**** Task material ****

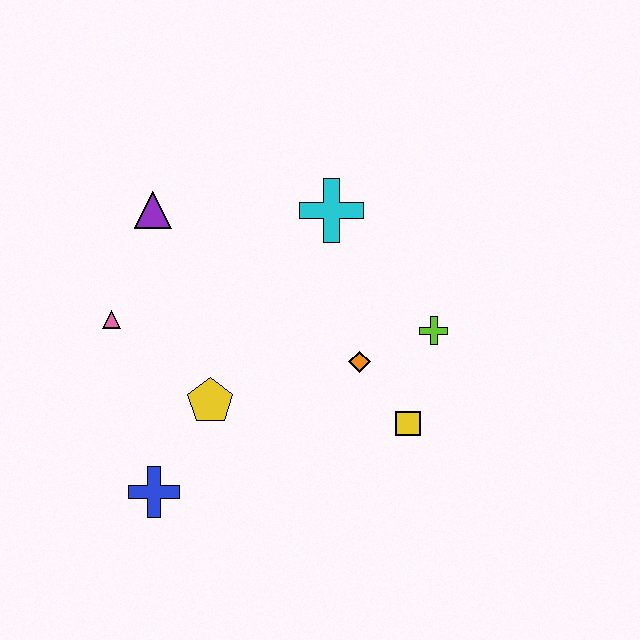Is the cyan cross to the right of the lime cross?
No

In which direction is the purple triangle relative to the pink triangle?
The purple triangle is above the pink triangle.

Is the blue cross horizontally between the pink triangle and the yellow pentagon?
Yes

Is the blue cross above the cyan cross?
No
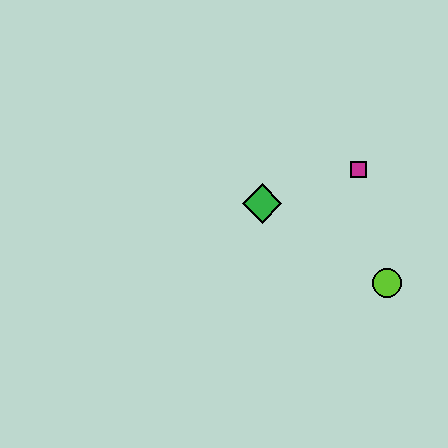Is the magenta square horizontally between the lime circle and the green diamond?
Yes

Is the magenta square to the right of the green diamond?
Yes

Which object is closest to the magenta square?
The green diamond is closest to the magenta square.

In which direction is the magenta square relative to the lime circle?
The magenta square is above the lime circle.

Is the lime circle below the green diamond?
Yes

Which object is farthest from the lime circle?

****
**** Task material ****

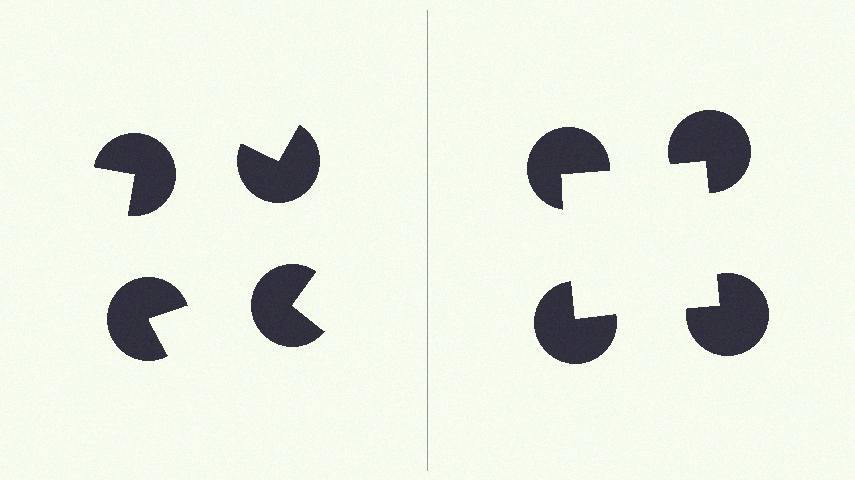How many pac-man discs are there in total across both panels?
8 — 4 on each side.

****
**** Task material ****

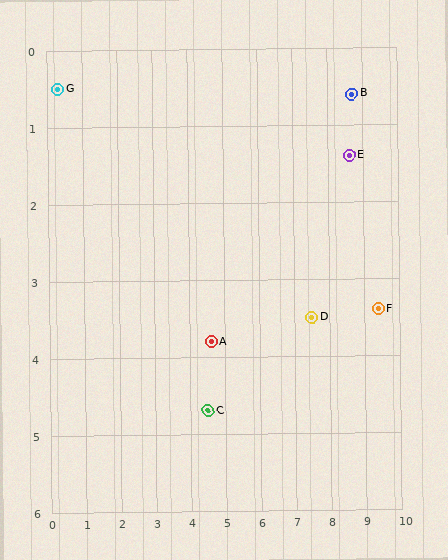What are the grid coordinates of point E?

****

◆ **Challenge**
Above are the records. Print exactly, and only, the lines from the line with "In which direction is the magenta" to the line with "Which object is farthest", both inclusive.

◆ **The answer**
In which direction is the magenta square relative to the lime circle?
The magenta square is above the lime circle.

Is the lime circle below the green diamond?
Yes

Which object is farthest from the lime circle?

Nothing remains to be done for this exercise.